** BEGIN **

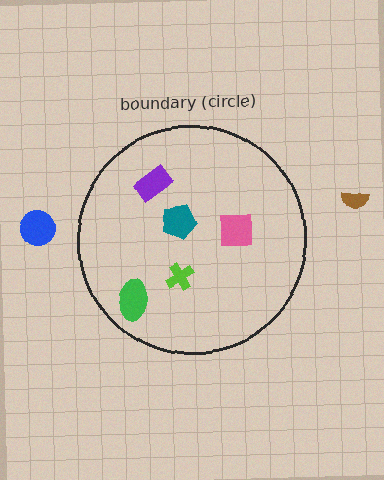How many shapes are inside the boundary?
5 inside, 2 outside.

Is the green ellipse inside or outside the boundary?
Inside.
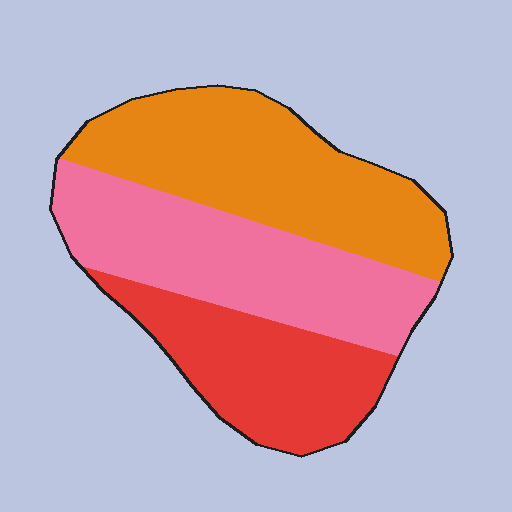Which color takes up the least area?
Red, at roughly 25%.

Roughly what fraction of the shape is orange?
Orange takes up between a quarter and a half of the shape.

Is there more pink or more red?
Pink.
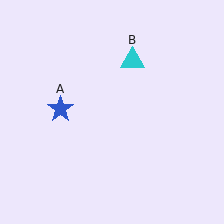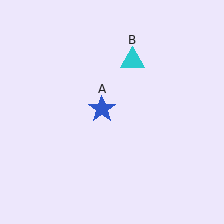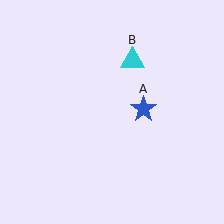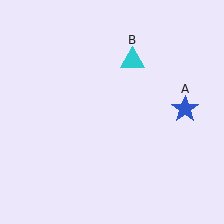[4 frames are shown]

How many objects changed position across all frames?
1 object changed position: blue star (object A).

** END **
** BEGIN **

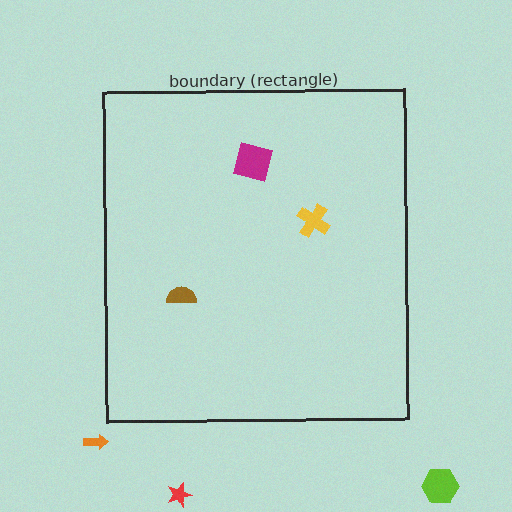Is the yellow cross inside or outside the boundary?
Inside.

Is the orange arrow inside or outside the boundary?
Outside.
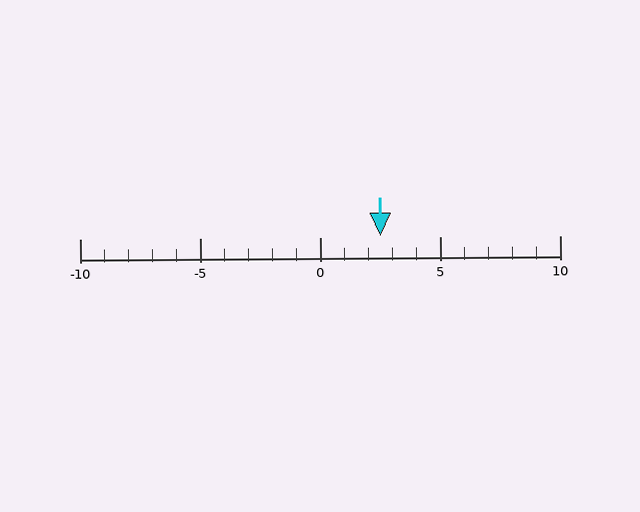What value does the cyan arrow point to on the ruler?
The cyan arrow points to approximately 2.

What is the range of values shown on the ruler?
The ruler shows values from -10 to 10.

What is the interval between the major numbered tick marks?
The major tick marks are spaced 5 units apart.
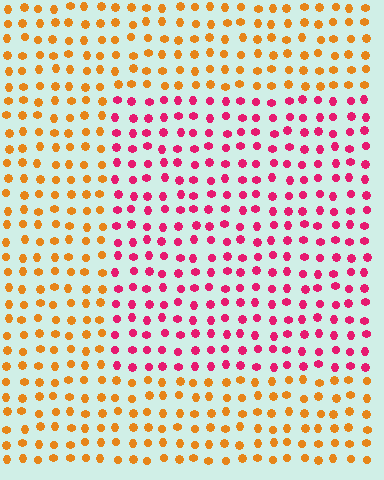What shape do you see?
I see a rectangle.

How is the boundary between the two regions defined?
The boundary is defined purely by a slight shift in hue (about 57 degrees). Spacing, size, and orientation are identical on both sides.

** END **

Word for word, retype the lines in the entries above that run from the one with "Is the green" through the one with "[4 frames are shown]". Both ends count; pictures do not.

Is the green ellipse inside or outside the boundary?
Inside.
Which color takes up the least area?
Red, at roughly 25%.

Roughly what fraction of the shape is orange?
Orange takes up between a quarter and a half of the shape.

Is there more pink or more red?
Pink.
[4 frames are shown]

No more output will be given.